**** ENTRIES SHOWN

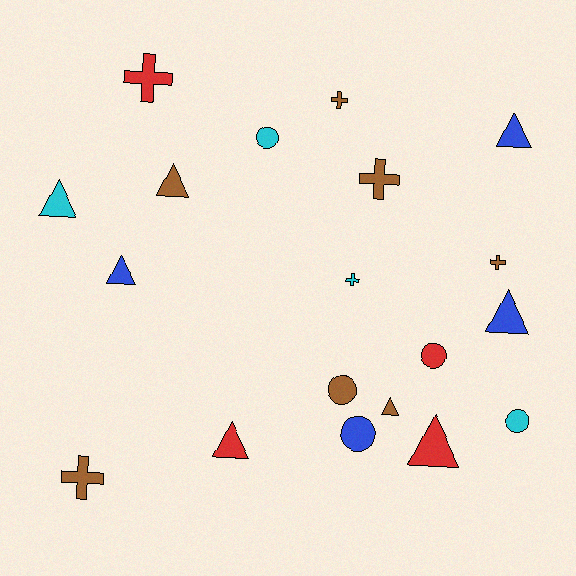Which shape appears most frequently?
Triangle, with 8 objects.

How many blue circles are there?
There is 1 blue circle.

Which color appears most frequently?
Brown, with 7 objects.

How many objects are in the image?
There are 19 objects.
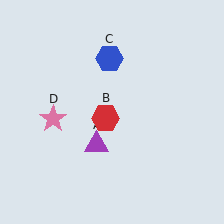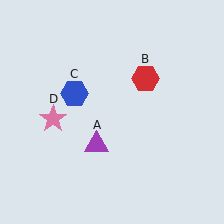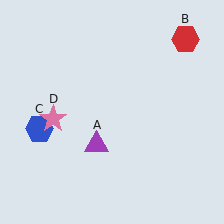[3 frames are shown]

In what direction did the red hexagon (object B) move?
The red hexagon (object B) moved up and to the right.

********

## PROBLEM STATEMENT:
Every line from the one containing "How many blue circles are there?" through the last line of the data is to be retyped exactly, with nothing added and no pictures included.

## RESPONSE BELOW:
How many blue circles are there?
There is 1 blue circle.

Which color appears most frequently?
Brown, with 7 objects.

How many objects are in the image?
There are 19 objects.
[3 frames are shown]

In what direction did the red hexagon (object B) move?
The red hexagon (object B) moved up and to the right.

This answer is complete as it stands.